- _Exercise instructions_:
Transcribe the listing verbatim. Do not carry over any pictures.

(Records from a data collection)
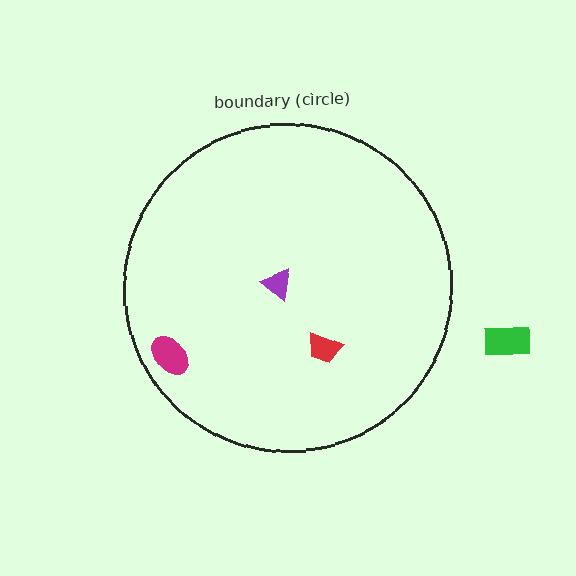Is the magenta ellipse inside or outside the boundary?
Inside.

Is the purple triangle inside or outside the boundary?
Inside.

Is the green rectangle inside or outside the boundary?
Outside.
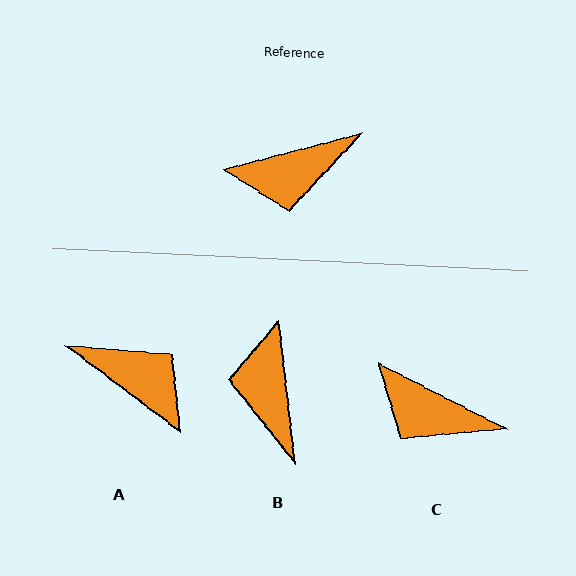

- _Written response_:
Is the magenta ellipse inside or outside the boundary?
Inside.

Is the purple triangle inside or outside the boundary?
Inside.

Is the green rectangle inside or outside the boundary?
Outside.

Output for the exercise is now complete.